(Basic figure question records)
------------------------

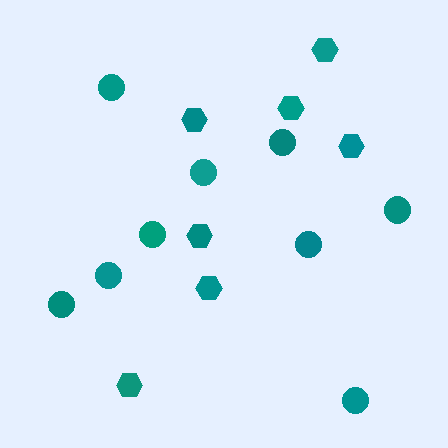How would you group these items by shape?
There are 2 groups: one group of hexagons (7) and one group of circles (9).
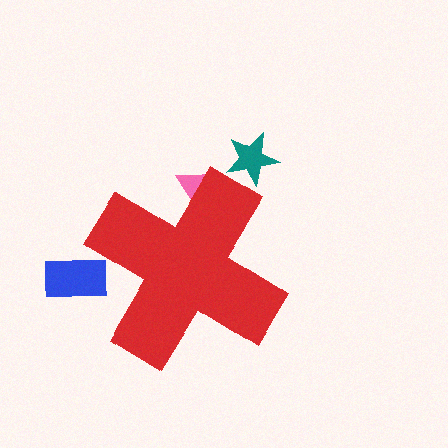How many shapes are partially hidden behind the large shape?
1 shape is partially hidden.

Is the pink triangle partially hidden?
Yes, the pink triangle is partially hidden behind the red cross.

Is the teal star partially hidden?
No, the teal star is fully visible.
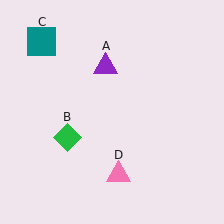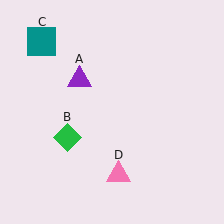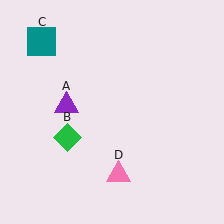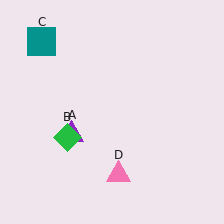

------------------------

- _What you will do_
Exactly the lines from the one containing "How many shapes" to the final line of the entries are wanted; please write them out, both ends included, but not the pictures.

- _Response to this task_
How many shapes are partially hidden behind the large shape?
1 shape is partially hidden.

Is the pink triangle partially hidden?
Yes, the pink triangle is partially hidden behind the red cross.

Is the teal star partially hidden?
No, the teal star is fully visible.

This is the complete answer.